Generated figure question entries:
★ ★ ★

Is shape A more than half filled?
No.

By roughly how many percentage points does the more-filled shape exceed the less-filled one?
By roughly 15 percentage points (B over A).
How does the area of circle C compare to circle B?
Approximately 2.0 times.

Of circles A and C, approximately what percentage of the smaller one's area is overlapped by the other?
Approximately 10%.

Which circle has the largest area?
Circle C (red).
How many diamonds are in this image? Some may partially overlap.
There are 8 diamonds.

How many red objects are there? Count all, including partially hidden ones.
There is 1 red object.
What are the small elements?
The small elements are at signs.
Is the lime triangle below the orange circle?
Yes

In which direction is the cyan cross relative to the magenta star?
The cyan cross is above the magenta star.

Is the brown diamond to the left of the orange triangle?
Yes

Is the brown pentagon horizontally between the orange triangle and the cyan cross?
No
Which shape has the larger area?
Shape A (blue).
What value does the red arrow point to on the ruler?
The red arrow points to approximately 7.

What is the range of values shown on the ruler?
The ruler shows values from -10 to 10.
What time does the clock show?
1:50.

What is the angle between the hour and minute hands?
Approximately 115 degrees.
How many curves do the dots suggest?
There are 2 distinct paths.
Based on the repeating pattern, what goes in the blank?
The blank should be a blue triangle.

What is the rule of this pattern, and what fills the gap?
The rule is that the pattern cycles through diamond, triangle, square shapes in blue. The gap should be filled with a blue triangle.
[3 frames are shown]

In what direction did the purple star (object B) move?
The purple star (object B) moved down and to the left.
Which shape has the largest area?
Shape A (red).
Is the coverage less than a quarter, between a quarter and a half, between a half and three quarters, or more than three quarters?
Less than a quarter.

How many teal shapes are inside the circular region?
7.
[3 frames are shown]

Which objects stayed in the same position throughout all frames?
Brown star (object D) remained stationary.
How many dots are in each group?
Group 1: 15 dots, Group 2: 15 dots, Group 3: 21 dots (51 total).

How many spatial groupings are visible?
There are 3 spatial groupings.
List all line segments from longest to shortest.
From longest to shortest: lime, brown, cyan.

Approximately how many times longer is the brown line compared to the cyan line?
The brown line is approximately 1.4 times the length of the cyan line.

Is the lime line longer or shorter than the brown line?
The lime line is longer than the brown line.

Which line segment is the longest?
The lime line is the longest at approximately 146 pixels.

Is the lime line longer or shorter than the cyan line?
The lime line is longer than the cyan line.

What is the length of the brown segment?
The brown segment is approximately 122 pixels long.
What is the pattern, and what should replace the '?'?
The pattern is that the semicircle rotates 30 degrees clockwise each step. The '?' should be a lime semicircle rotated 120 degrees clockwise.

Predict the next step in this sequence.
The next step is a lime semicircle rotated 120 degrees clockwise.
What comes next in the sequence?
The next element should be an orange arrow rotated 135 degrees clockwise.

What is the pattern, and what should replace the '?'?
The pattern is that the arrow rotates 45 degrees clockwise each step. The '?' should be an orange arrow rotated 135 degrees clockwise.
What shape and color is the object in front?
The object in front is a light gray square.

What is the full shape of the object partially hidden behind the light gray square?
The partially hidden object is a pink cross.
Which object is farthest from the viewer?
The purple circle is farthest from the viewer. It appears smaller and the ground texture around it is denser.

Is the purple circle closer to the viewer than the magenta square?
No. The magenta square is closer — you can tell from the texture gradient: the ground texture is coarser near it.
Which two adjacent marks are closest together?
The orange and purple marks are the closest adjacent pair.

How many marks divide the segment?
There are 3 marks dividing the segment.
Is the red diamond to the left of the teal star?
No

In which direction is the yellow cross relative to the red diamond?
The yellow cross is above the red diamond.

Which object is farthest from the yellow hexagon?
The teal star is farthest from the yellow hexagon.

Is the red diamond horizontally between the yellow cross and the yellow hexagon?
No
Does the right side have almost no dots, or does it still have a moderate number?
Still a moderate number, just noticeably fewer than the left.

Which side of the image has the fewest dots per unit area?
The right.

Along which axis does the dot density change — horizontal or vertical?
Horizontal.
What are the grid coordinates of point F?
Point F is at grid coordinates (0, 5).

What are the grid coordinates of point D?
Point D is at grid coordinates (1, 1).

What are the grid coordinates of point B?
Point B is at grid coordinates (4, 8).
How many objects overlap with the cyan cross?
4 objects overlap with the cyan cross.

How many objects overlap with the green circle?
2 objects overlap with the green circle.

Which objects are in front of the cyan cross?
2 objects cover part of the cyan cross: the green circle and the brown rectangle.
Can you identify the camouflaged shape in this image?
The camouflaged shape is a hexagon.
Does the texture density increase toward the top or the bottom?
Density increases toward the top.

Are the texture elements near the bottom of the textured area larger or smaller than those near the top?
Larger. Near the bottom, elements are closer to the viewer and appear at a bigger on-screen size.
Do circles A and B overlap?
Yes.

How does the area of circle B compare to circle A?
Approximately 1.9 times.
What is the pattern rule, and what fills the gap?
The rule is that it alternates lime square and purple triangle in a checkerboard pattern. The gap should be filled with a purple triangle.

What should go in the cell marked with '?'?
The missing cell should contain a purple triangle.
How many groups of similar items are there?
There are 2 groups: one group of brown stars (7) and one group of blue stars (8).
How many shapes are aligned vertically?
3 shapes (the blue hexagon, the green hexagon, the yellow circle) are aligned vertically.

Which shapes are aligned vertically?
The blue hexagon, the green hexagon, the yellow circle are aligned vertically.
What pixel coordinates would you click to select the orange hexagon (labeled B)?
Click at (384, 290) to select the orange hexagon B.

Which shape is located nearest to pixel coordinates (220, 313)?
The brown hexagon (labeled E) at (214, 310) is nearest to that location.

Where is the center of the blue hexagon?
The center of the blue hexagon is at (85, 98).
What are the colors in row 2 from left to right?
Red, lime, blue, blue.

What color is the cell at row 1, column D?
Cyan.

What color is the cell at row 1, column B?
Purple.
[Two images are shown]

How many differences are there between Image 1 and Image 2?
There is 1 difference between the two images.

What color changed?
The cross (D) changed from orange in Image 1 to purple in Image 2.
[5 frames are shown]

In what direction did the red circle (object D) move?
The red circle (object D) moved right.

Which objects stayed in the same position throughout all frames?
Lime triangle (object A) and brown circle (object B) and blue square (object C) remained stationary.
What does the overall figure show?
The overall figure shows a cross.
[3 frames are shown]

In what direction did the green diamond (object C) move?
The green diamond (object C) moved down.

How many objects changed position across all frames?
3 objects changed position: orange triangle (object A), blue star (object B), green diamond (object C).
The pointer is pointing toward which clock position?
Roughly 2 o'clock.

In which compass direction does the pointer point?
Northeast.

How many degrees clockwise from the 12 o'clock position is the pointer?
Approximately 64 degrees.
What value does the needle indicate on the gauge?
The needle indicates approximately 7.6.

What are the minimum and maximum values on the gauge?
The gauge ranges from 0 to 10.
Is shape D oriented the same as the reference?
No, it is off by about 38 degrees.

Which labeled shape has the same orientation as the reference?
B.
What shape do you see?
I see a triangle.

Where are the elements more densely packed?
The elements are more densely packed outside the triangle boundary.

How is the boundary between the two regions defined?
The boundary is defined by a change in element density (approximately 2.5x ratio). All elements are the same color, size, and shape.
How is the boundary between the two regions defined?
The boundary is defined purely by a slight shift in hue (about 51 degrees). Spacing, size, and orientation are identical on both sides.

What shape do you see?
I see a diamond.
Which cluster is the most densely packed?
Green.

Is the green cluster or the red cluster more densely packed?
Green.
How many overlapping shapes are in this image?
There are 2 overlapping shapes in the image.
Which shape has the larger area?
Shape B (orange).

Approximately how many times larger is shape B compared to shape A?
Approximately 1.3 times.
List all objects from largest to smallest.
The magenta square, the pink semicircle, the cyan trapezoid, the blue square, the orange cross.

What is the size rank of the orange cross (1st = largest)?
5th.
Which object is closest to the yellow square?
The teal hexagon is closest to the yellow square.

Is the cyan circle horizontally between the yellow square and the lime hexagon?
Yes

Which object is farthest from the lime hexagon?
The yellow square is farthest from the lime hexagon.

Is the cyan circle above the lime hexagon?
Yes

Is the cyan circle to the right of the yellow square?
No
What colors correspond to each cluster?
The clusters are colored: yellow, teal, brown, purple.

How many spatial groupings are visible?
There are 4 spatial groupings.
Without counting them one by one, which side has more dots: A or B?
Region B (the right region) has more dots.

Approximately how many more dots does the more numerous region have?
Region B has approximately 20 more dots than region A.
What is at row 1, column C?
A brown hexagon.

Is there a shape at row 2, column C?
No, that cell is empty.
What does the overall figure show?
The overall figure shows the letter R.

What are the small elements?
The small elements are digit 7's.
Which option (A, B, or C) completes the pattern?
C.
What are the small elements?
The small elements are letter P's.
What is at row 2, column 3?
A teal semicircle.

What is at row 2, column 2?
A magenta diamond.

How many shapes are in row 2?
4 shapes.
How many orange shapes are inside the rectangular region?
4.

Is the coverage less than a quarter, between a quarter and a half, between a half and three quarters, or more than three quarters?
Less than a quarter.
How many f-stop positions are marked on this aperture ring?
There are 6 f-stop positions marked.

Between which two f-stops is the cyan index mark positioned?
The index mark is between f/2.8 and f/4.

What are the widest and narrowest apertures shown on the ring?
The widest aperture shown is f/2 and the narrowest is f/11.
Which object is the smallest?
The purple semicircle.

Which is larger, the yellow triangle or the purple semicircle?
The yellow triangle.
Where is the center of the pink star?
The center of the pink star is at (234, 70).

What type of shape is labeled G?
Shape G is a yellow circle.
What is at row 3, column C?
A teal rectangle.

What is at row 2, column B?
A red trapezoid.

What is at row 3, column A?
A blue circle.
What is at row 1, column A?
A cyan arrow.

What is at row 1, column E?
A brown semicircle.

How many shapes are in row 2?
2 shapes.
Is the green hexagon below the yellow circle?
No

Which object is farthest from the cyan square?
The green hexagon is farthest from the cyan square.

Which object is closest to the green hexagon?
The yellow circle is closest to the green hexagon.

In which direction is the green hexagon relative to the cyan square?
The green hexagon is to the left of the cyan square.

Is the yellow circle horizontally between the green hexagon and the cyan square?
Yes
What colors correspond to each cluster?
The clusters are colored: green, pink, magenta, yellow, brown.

★ ★ ★

_Task goal_
Return the lines from the line containing "What is at row 3, column A?" to the end of the entries above, exactly as they appear and with no other output.

_Exercise answer_
What is at row 3, column A?
A blue circle.
What is at row 1, column A?
A cyan arrow.

What is at row 1, column E?
A brown semicircle.

How many shapes are in row 2?
2 shapes.
Is the green hexagon below the yellow circle?
No

Which object is farthest from the cyan square?
The green hexagon is farthest from the cyan square.

Which object is closest to the green hexagon?
The yellow circle is closest to the green hexagon.

In which direction is the green hexagon relative to the cyan square?
The green hexagon is to the left of the cyan square.

Is the yellow circle horizontally between the green hexagon and the cyan square?
Yes
What colors correspond to each cluster?
The clusters are colored: green, pink, magenta, yellow, brown.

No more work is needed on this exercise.